• _What you are asked to do_
Could you write out, exactly and with no pictures, every line from the one containing "Which region contains the yellow rectangle?" through the last line of the entries?

Start of Provided entries

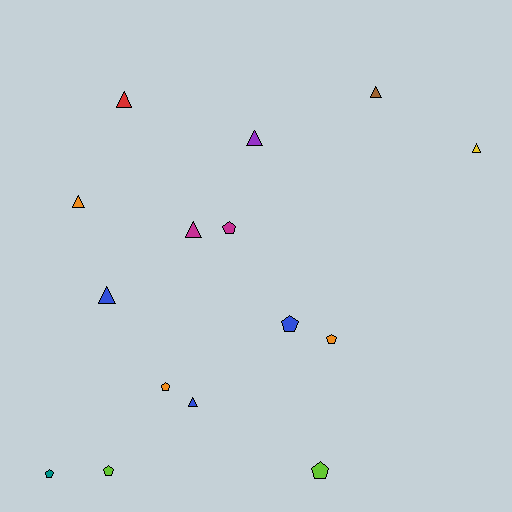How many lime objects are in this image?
There are 2 lime objects.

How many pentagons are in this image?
There are 7 pentagons.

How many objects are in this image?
There are 15 objects.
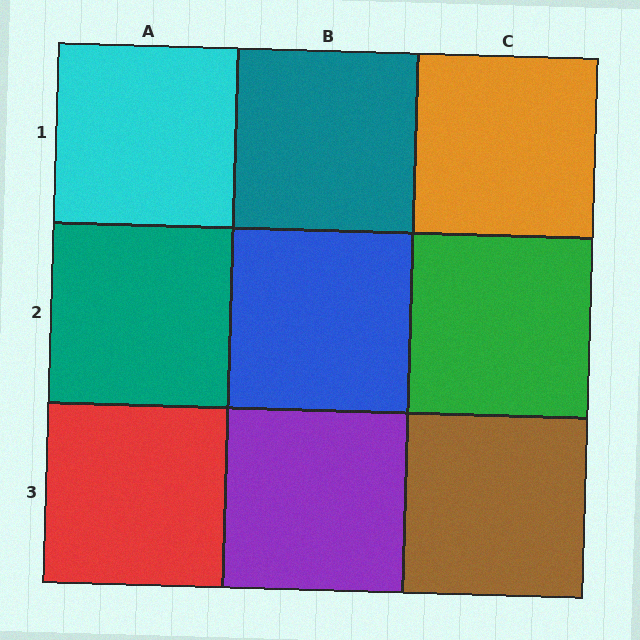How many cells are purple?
1 cell is purple.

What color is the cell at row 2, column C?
Green.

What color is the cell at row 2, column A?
Teal.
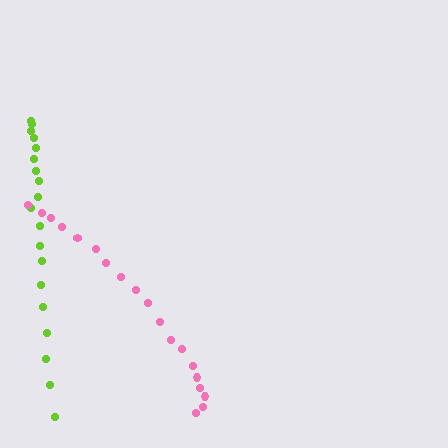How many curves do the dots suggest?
There are 2 distinct paths.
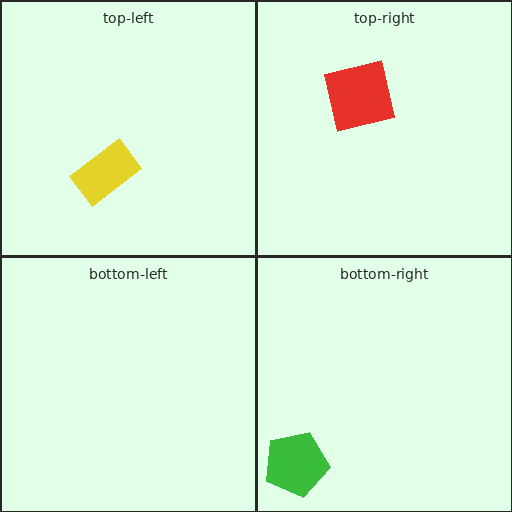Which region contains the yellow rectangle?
The top-left region.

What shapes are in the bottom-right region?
The green pentagon.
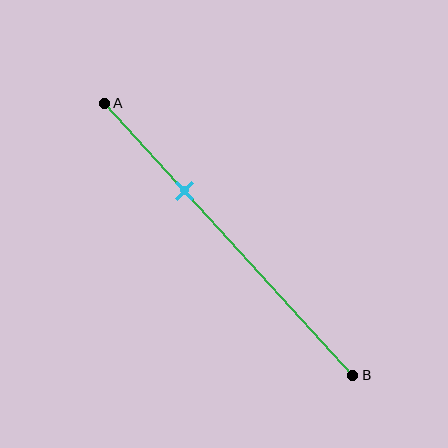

End of Provided entries

• _Expected answer_
Which region contains the yellow rectangle?
The top-left region.

What shapes are in the bottom-right region?
The green pentagon.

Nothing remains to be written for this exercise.